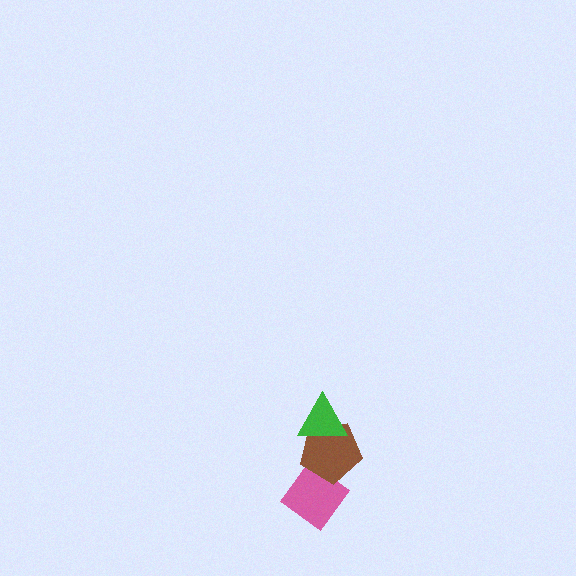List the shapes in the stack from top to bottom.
From top to bottom: the green triangle, the brown pentagon, the pink diamond.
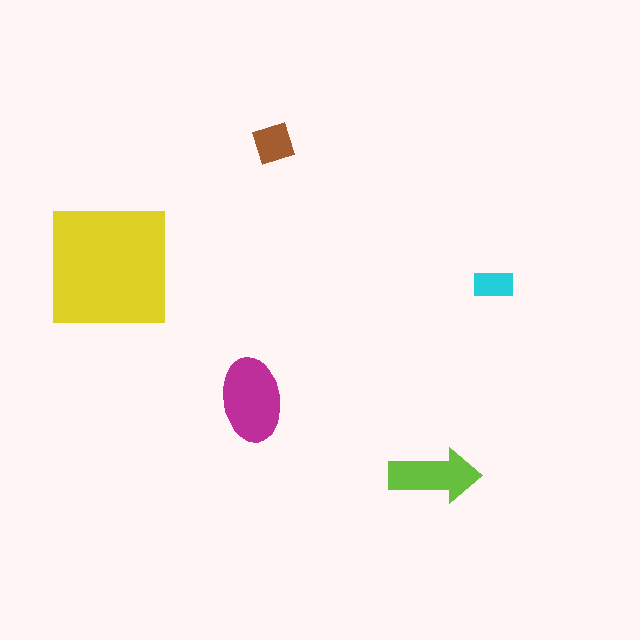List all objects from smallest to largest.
The cyan rectangle, the brown diamond, the lime arrow, the magenta ellipse, the yellow square.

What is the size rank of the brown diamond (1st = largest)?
4th.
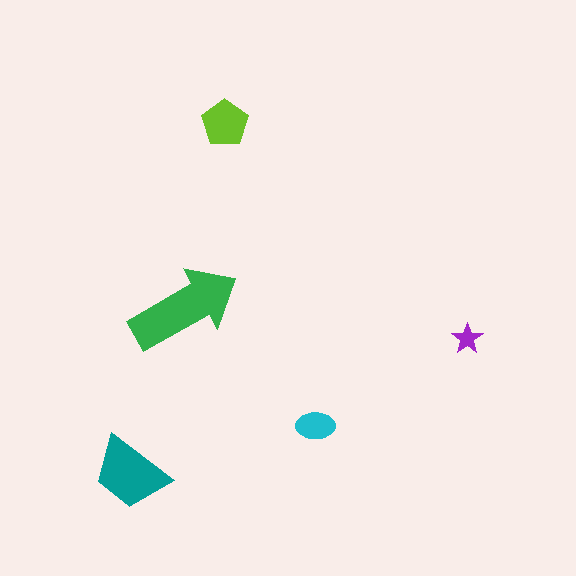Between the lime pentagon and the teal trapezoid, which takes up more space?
The teal trapezoid.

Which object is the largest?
The green arrow.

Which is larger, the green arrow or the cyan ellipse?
The green arrow.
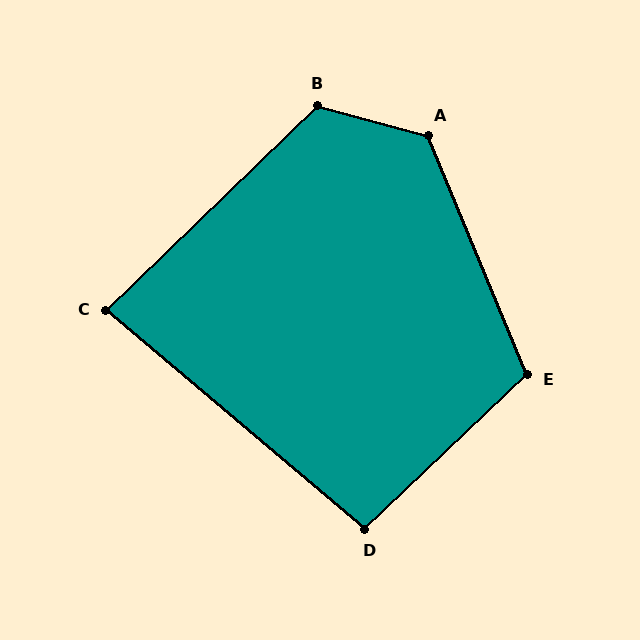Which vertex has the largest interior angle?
A, at approximately 127 degrees.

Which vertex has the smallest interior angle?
C, at approximately 84 degrees.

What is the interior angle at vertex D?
Approximately 96 degrees (obtuse).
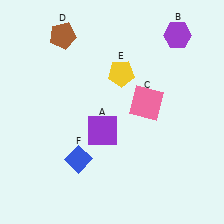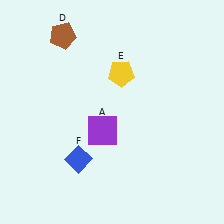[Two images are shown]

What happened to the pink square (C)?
The pink square (C) was removed in Image 2. It was in the top-right area of Image 1.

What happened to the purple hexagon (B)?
The purple hexagon (B) was removed in Image 2. It was in the top-right area of Image 1.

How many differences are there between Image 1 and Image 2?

## Set task
Do not copy pictures. Restate exactly the lines from the one containing "Which vertex has the smallest interior angle?" through the last line of the records.

## Solution
Which vertex has the smallest interior angle?
C, at approximately 84 degrees.

What is the interior angle at vertex D?
Approximately 96 degrees (obtuse).
[Two images are shown]

What happened to the pink square (C)?
The pink square (C) was removed in Image 2. It was in the top-right area of Image 1.

What happened to the purple hexagon (B)?
The purple hexagon (B) was removed in Image 2. It was in the top-right area of Image 1.

How many differences are there between Image 1 and Image 2?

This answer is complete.